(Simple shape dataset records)

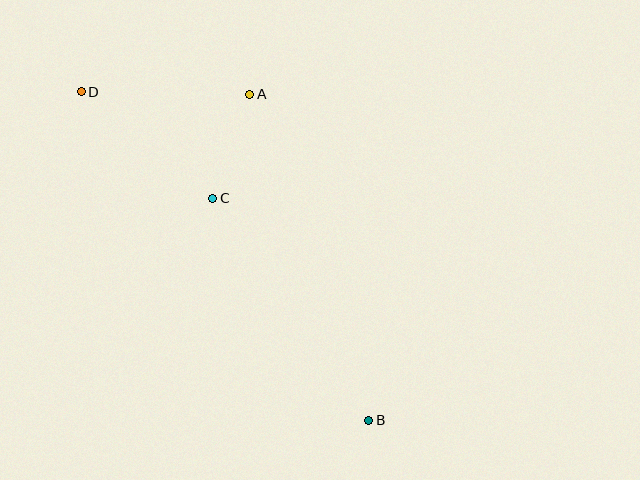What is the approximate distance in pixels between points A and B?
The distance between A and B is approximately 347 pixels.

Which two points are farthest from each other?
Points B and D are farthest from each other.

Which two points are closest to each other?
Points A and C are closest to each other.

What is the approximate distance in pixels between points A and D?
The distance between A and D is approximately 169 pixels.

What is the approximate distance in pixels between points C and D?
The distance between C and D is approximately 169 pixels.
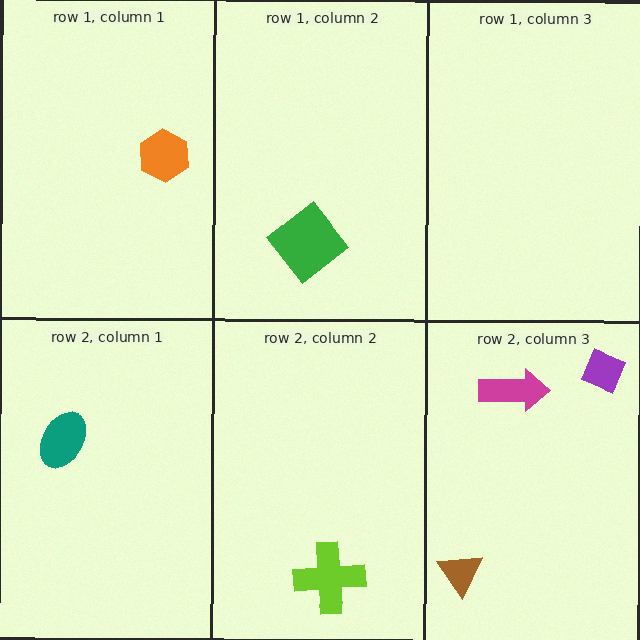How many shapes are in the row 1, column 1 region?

==

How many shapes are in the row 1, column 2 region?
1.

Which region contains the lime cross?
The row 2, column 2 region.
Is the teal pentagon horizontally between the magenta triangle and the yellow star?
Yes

==

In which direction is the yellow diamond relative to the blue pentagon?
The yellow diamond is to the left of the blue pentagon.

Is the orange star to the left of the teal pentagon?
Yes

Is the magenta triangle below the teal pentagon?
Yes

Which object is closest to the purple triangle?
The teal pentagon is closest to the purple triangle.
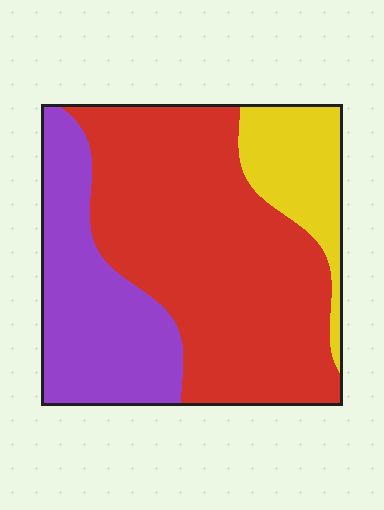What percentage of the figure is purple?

[Work to do]: Copy nothing but the lines above that run from the one with "points A and B?" to the one with "How many shapes are in the row 1, column 1", ends included; pictures stay out.

[Solution for this problem]:
What is the approximate distance in pixels between points A and B?
The distance between A and B is approximately 347 pixels.

Which two points are farthest from each other?
Points B and D are farthest from each other.

Which two points are closest to each other?
Points A and C are closest to each other.

What is the approximate distance in pixels between points A and D?
The distance between A and D is approximately 169 pixels.

What is the approximate distance in pixels between points C and D?
The distance between C and D is approximately 169 pixels.
How many shapes are in the row 1, column 1 region?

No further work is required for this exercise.